■ Entries provided ■
________________

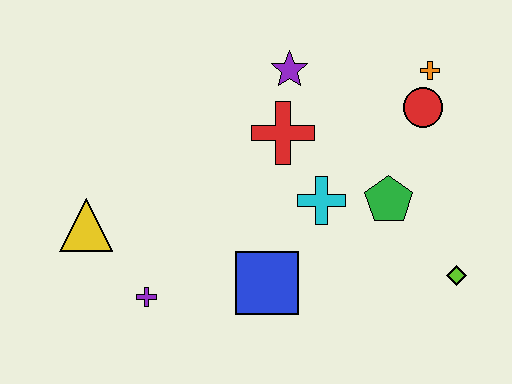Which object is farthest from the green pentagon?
The yellow triangle is farthest from the green pentagon.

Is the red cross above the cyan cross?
Yes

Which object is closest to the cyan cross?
The green pentagon is closest to the cyan cross.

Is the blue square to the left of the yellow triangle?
No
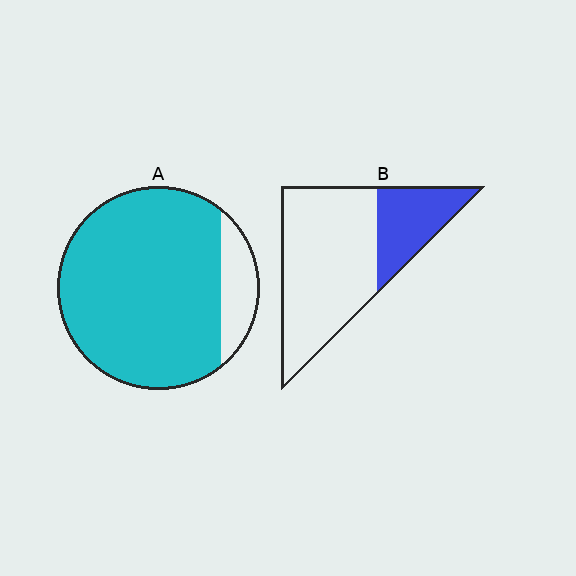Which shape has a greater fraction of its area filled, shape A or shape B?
Shape A.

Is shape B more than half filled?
No.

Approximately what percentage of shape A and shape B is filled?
A is approximately 85% and B is approximately 30%.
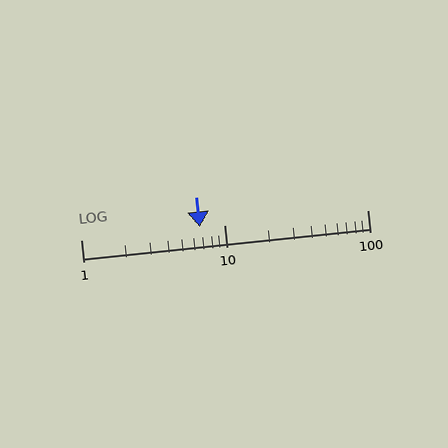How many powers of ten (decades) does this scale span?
The scale spans 2 decades, from 1 to 100.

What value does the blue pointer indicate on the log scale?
The pointer indicates approximately 6.8.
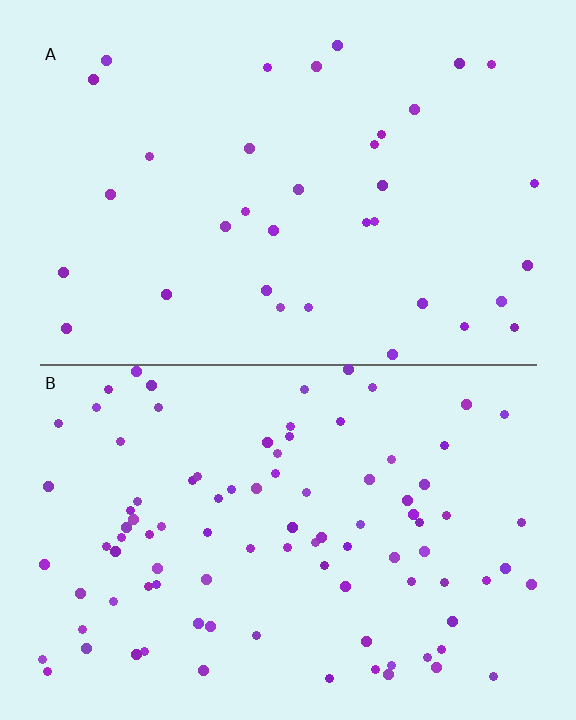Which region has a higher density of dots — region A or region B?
B (the bottom).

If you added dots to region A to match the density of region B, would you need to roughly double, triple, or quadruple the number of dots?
Approximately triple.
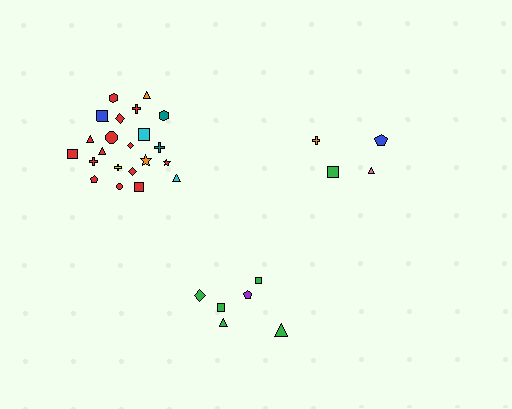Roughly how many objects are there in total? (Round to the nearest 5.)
Roughly 30 objects in total.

________________

■ Work instructions ■
Do not copy pictures. Restate exactly the lines from the one containing "Which shape has" through the last line of the records.

■ Reply ■
Which shape has a greater fraction of its area filled, shape A or shape B?
Shape A.

Is shape B more than half filled?
No.

Approximately what percentage of shape A and shape B is filled?
A is approximately 85% and B is approximately 30%.
How many powers of ten (decades) does this scale span?
The scale spans 2 decades, from 1 to 100.

What value does the blue pointer indicate on the log scale?
The pointer indicates approximately 6.8.
Which region has a higher density of dots — region A or region B?
B (the bottom).

If you added dots to region A to match the density of region B, would you need to roughly double, triple, or quadruple the number of dots?
Approximately triple.
Roughly how many objects are there in total? (Round to the nearest 5.)
Roughly 30 objects in total.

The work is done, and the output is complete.